__PROVIDED DATA__
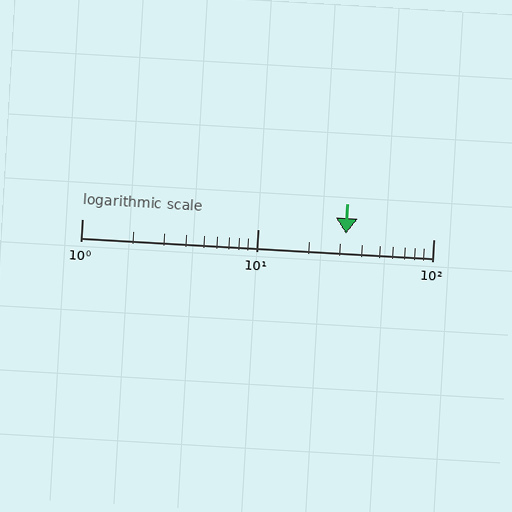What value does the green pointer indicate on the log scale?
The pointer indicates approximately 32.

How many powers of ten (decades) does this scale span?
The scale spans 2 decades, from 1 to 100.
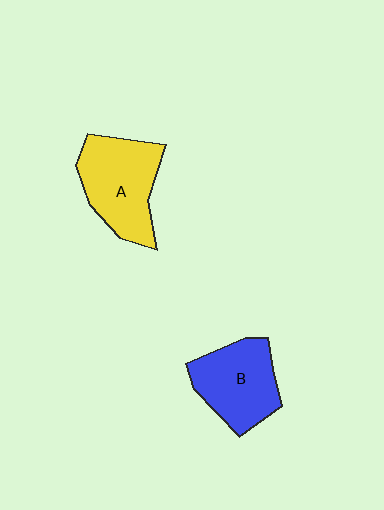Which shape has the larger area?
Shape A (yellow).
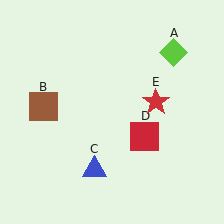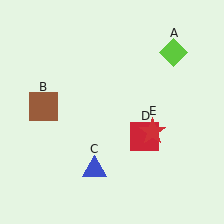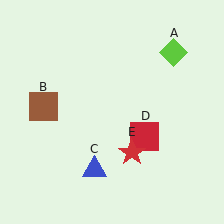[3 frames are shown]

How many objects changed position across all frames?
1 object changed position: red star (object E).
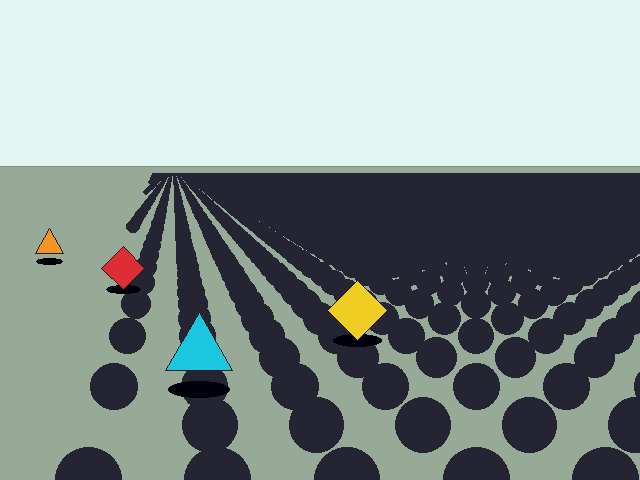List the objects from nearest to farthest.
From nearest to farthest: the cyan triangle, the yellow diamond, the red diamond, the orange triangle.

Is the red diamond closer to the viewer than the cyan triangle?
No. The cyan triangle is closer — you can tell from the texture gradient: the ground texture is coarser near it.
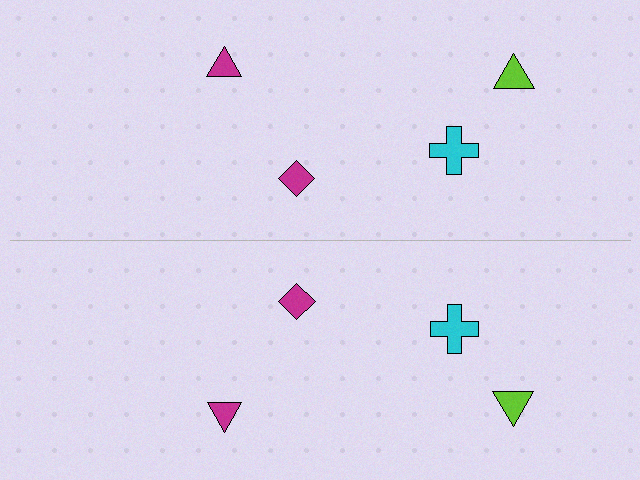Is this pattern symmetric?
Yes, this pattern has bilateral (reflection) symmetry.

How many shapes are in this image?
There are 8 shapes in this image.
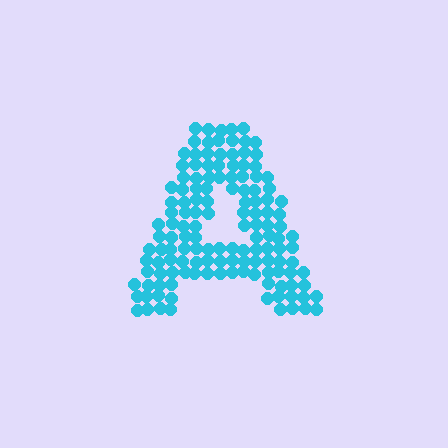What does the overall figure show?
The overall figure shows the letter A.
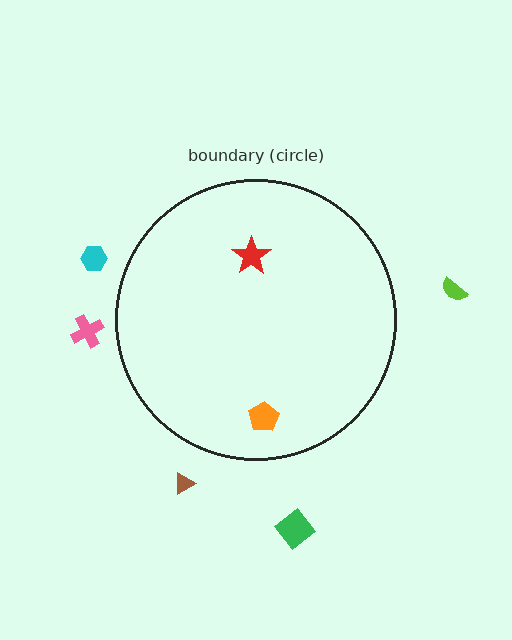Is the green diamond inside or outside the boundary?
Outside.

__WHAT TO DO__
Keep the pictures out and write out the records exactly.

__OUTPUT OF THE EXERCISE__
What value does the green pointer indicate on the log scale?
The pointer indicates approximately 32.

How many powers of ten (decades) does this scale span?
The scale spans 2 decades, from 1 to 100.
Which shape has the larger area?
Shape A (yellow).
[3 frames are shown]

How many objects changed position across all frames?
1 object changed position: red star (object E).
List the objects from nearest to farthest.
From nearest to farthest: the cyan triangle, the yellow diamond, the red diamond, the orange triangle.

Is the red diamond closer to the viewer than the cyan triangle?
No. The cyan triangle is closer — you can tell from the texture gradient: the ground texture is coarser near it.
Is this pattern symmetric?
Yes, this pattern has bilateral (reflection) symmetry.

How many shapes are in this image?
There are 8 shapes in this image.
What does the overall figure show?
The overall figure shows the letter A.
Is the green diamond inside or outside the boundary?
Outside.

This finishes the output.